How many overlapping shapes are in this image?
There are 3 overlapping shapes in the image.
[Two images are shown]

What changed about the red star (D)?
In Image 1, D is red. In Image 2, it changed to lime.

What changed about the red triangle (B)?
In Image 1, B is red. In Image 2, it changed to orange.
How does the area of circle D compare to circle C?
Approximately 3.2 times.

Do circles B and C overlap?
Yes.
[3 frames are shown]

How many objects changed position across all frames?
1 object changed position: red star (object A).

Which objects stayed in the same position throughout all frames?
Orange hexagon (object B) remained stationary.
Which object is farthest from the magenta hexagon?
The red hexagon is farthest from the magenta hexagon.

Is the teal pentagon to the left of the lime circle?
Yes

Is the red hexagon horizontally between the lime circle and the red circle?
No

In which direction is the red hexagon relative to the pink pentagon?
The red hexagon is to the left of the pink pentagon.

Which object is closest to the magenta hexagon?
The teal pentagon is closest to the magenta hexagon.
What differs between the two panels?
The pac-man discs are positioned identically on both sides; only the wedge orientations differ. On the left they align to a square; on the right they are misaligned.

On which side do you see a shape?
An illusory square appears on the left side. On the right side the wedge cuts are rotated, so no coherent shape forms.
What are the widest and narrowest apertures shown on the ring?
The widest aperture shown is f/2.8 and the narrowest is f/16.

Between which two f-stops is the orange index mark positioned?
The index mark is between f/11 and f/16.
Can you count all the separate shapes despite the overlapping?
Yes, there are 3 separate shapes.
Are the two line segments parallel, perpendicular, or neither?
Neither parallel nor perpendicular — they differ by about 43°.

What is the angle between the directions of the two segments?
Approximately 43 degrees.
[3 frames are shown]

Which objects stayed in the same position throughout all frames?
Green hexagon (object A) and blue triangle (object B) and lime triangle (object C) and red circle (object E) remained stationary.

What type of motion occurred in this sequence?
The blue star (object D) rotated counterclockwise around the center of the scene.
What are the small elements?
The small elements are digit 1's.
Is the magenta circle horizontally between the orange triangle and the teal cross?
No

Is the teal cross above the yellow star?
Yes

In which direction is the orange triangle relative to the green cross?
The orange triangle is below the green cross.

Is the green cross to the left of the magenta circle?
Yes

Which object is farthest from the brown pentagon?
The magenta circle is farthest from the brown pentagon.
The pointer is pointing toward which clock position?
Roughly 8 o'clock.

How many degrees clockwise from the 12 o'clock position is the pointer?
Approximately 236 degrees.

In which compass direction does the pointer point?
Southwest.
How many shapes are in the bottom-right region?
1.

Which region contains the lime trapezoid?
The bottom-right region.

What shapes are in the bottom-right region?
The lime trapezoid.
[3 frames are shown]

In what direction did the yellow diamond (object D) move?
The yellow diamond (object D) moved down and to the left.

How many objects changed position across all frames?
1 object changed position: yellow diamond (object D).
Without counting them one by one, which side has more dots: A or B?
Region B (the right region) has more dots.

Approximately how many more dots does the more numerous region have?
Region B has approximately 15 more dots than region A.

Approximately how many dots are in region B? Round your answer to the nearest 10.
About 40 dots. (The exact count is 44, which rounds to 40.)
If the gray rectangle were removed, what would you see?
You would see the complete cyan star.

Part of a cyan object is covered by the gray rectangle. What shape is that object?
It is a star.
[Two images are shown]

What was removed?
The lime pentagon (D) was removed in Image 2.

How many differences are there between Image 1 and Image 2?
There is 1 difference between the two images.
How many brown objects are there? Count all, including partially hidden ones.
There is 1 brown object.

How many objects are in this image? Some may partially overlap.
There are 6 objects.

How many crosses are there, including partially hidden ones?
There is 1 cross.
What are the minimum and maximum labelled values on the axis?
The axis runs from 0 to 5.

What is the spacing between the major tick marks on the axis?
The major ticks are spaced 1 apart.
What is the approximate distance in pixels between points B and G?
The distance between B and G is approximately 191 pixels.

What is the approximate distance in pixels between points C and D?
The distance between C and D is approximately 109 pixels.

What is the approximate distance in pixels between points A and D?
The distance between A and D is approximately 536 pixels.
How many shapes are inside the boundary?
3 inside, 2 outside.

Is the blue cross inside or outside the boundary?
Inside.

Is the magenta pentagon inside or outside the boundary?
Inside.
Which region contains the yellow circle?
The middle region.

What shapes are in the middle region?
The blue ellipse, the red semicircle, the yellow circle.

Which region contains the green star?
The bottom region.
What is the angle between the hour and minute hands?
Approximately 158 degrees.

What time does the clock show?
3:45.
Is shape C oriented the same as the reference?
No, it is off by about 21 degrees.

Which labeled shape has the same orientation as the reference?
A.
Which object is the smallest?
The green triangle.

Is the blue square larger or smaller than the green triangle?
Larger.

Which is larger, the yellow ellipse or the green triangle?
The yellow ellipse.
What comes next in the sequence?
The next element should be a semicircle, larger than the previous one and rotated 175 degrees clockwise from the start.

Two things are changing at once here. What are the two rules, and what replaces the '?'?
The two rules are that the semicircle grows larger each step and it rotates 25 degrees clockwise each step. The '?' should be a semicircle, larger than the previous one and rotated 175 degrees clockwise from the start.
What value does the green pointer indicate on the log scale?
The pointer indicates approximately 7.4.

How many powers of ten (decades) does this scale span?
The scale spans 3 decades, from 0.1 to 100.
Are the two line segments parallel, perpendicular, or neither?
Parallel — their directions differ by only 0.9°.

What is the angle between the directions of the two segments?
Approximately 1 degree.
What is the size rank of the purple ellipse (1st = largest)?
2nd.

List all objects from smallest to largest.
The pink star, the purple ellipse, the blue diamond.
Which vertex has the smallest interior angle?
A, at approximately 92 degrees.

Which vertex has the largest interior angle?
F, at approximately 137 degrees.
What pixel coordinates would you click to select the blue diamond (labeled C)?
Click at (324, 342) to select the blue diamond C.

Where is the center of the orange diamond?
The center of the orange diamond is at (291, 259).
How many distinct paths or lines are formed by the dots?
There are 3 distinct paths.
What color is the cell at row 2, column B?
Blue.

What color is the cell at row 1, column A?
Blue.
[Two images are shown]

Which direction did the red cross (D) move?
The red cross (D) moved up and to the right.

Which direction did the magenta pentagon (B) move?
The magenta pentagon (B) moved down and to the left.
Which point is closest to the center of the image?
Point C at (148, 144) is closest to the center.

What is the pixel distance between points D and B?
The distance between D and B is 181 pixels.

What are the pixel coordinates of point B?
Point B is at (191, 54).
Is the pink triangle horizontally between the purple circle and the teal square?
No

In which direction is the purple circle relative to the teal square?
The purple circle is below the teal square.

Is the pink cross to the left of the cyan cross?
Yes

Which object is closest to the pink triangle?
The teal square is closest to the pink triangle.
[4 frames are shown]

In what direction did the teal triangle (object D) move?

···

Prompt → Set down the material above again, word for word.

Completed task →
How many overlapping shapes are in this image?
There are 3 overlapping shapes in the image.
[Two images are shown]

What changed about the red star (D)?
In Image 1, D is red. In Image 2, it changed to lime.

What changed about the red triangle (B)?
In Image 1, B is red. In Image 2, it changed to orange.
How does the area of circle D compare to circle C?
Approximately 3.2 times.

Do circles B and C overlap?
Yes.
[3 frames are shown]

How many objects changed position across all frames?
1 object changed position: red star (object A).

Which objects stayed in the same position throughout all frames?
Orange hexagon (object B) remained stationary.
Which object is farthest from the magenta hexagon?
The red hexagon is farthest from the magenta hexagon.

Is the teal pentagon to the left of the lime circle?
Yes

Is the red hexagon horizontally between the lime circle and the red circle?
No

In which direction is the red hexagon relative to the pink pentagon?
The red hexagon is to the left of the pink pentagon.

Which object is closest to the magenta hexagon?
The teal pentagon is closest to the magenta hexagon.
What differs between the two panels?
The pac-man discs are positioned identically on both sides; only the wedge orientations differ. On the left they align to a square; on the right they are misaligned.

On which side do you see a shape?
An illusory square appears on the left side. On the right side the wedge cuts are rotated, so no coherent shape forms.
What are the widest and narrowest apertures shown on the ring?
The widest aperture shown is f/2.8 and the narrowest is f/16.

Between which two f-stops is the orange index mark positioned?
The index mark is between f/11 and f/16.
Can you count all the separate shapes despite the overlapping?
Yes, there are 3 separate shapes.
Are the two line segments parallel, perpendicular, or neither?
Neither parallel nor perpendicular — they differ by about 43°.

What is the angle between the directions of the two segments?
Approximately 43 degrees.
[3 frames are shown]

Which objects stayed in the same position throughout all frames?
Green hexagon (object A) and blue triangle (object B) and lime triangle (object C) and red circle (object E) remained stationary.

What type of motion occurred in this sequence?
The blue star (object D) rotated counterclockwise around the center of the scene.
What are the small elements?
The small elements are digit 1's.
Is the magenta circle horizontally between the orange triangle and the teal cross?
No

Is the teal cross above the yellow star?
Yes

In which direction is the orange triangle relative to the green cross?
The orange triangle is below the green cross.

Is the green cross to the left of the magenta circle?
Yes

Which object is farthest from the brown pentagon?
The magenta circle is farthest from the brown pentagon.
The pointer is pointing toward which clock position?
Roughly 8 o'clock.

How many degrees clockwise from the 12 o'clock position is the pointer?
Approximately 236 degrees.

In which compass direction does the pointer point?
Southwest.
How many shapes are in the bottom-right region?
1.

Which region contains the lime trapezoid?
The bottom-right region.

What shapes are in the bottom-right region?
The lime trapezoid.
[3 frames are shown]

In what direction did the yellow diamond (object D) move?
The yellow diamond (object D) moved down and to the left.

How many objects changed position across all frames?
1 object changed position: yellow diamond (object D).
Without counting them one by one, which side has more dots: A or B?
Region B (the right region) has more dots.

Approximately how many more dots does the more numerous region have?
Region B has approximately 15 more dots than region A.

Approximately how many dots are in region B? Round your answer to the nearest 10.
About 40 dots. (The exact count is 44, which rounds to 40.)
If the gray rectangle were removed, what would you see?
You would see the complete cyan star.

Part of a cyan object is covered by the gray rectangle. What shape is that object?
It is a star.
[Two images are shown]

What was removed?
The lime pentagon (D) was removed in Image 2.

How many differences are there between Image 1 and Image 2?
There is 1 difference between the two images.
How many brown objects are there? Count all, including partially hidden ones.
There is 1 brown object.

How many objects are in this image? Some may partially overlap.
There are 6 objects.

How many crosses are there, including partially hidden ones?
There is 1 cross.
What are the minimum and maximum labelled values on the axis?
The axis runs from 0 to 5.

What is the spacing between the major tick marks on the axis?
The major ticks are spaced 1 apart.
What is the approximate distance in pixels between points B and G?
The distance between B and G is approximately 191 pixels.

What is the approximate distance in pixels between points C and D?
The distance between C and D is approximately 109 pixels.

What is the approximate distance in pixels between points A and D?
The distance between A and D is approximately 536 pixels.
How many shapes are inside the boundary?
3 inside, 2 outside.

Is the blue cross inside or outside the boundary?
Inside.

Is the magenta pentagon inside or outside the boundary?
Inside.
Which region contains the yellow circle?
The middle region.

What shapes are in the middle region?
The blue ellipse, the red semicircle, the yellow circle.

Which region contains the green star?
The bottom region.
What is the angle between the hour and minute hands?
Approximately 158 degrees.

What time does the clock show?
3:45.
Is shape C oriented the same as the reference?
No, it is off by about 21 degrees.

Which labeled shape has the same orientation as the reference?
A.
Which object is the smallest?
The green triangle.

Is the blue square larger or smaller than the green triangle?
Larger.

Which is larger, the yellow ellipse or the green triangle?
The yellow ellipse.
What comes next in the sequence?
The next element should be a semicircle, larger than the previous one and rotated 175 degrees clockwise from the start.

Two things are changing at once here. What are the two rules, and what replaces the '?'?
The two rules are that the semicircle grows larger each step and it rotates 25 degrees clockwise each step. The '?' should be a semicircle, larger than the previous one and rotated 175 degrees clockwise from the start.
What value does the green pointer indicate on the log scale?
The pointer indicates approximately 7.4.

How many powers of ten (decades) does this scale span?
The scale spans 3 decades, from 0.1 to 100.
Are the two line segments parallel, perpendicular, or neither?
Parallel — their directions differ by only 0.9°.

What is the angle between the directions of the two segments?
Approximately 1 degree.
What is the size rank of the purple ellipse (1st = largest)?
2nd.

List all objects from smallest to largest.
The pink star, the purple ellipse, the blue diamond.
Which vertex has the smallest interior angle?
A, at approximately 92 degrees.

Which vertex has the largest interior angle?
F, at approximately 137 degrees.
What pixel coordinates would you click to select the blue diamond (labeled C)?
Click at (324, 342) to select the blue diamond C.

Where is the center of the orange diamond?
The center of the orange diamond is at (291, 259).
How many distinct paths or lines are formed by the dots?
There are 3 distinct paths.
What color is the cell at row 2, column B?
Blue.

What color is the cell at row 1, column A?
Blue.
[Two images are shown]

Which direction did the red cross (D) move?
The red cross (D) moved up and to the right.

Which direction did the magenta pentagon (B) move?
The magenta pentagon (B) moved down and to the left.
Which point is closest to the center of the image?
Point C at (148, 144) is closest to the center.

What is the pixel distance between points D and B?
The distance between D and B is 181 pixels.

What are the pixel coordinates of point B?
Point B is at (191, 54).
Is the pink triangle horizontally between the purple circle and the teal square?
No

In which direction is the purple circle relative to the teal square?
The purple circle is below the teal square.

Is the pink cross to the left of the cyan cross?
Yes

Which object is closest to the pink triangle?
The teal square is closest to the pink triangle.
[4 frames are shown]

In what direction did the teal triangle (object D) move?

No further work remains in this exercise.